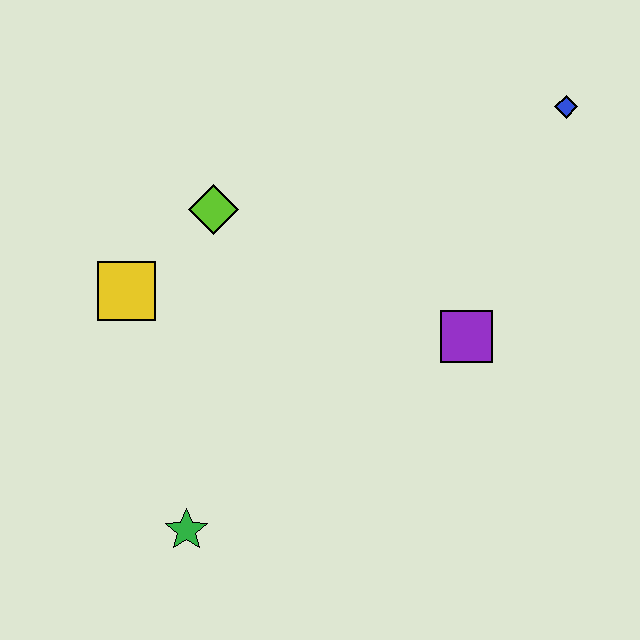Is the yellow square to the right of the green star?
No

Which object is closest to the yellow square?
The lime diamond is closest to the yellow square.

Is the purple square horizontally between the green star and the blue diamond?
Yes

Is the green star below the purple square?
Yes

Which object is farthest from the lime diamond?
The blue diamond is farthest from the lime diamond.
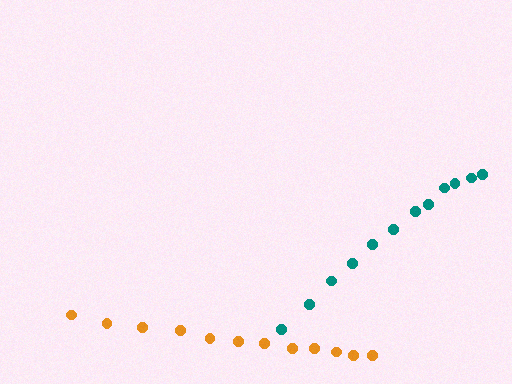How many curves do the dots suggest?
There are 2 distinct paths.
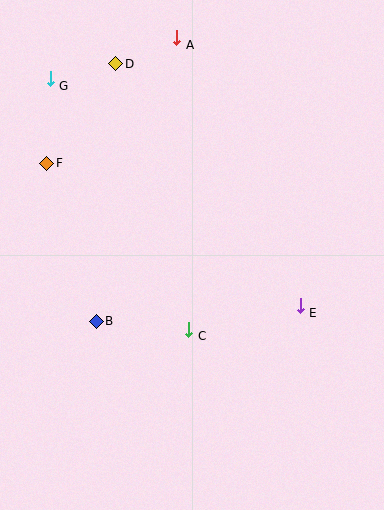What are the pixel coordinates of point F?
Point F is at (47, 163).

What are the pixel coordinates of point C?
Point C is at (189, 336).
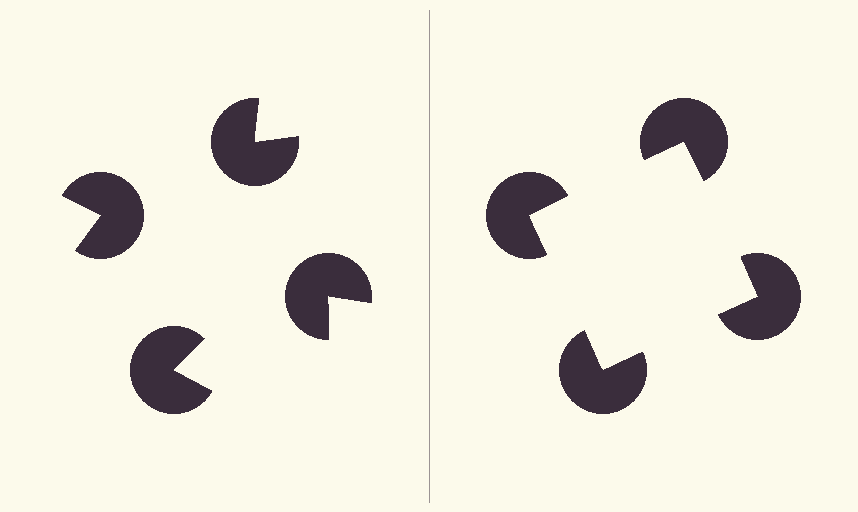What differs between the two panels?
The pac-man discs are positioned identically on both sides; only the wedge orientations differ. On the right they align to a square; on the left they are misaligned.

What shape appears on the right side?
An illusory square.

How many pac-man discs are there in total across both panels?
8 — 4 on each side.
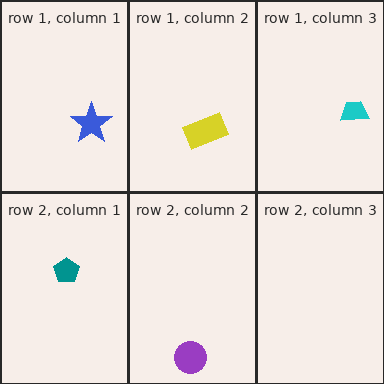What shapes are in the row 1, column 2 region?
The yellow rectangle.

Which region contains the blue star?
The row 1, column 1 region.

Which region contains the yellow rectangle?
The row 1, column 2 region.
======
Quote, word for word and nothing more, every line from the line with "What are the pixel coordinates of point F?" to the end of the entries, including both ends; skip any pictures.

Complete output:
What are the pixel coordinates of point F?
Point F is at (47, 163).

What are the pixel coordinates of point C?
Point C is at (189, 336).
What differs between the two panels?
The pac-man discs are positioned identically on both sides; only the wedge orientations differ. On the right they align to a square; on the left they are misaligned.

What shape appears on the right side?
An illusory square.

How many pac-man discs are there in total across both panels?
8 — 4 on each side.
What shapes are in the row 1, column 2 region?
The yellow rectangle.

Which region contains the blue star?
The row 1, column 1 region.

Which region contains the yellow rectangle?
The row 1, column 2 region.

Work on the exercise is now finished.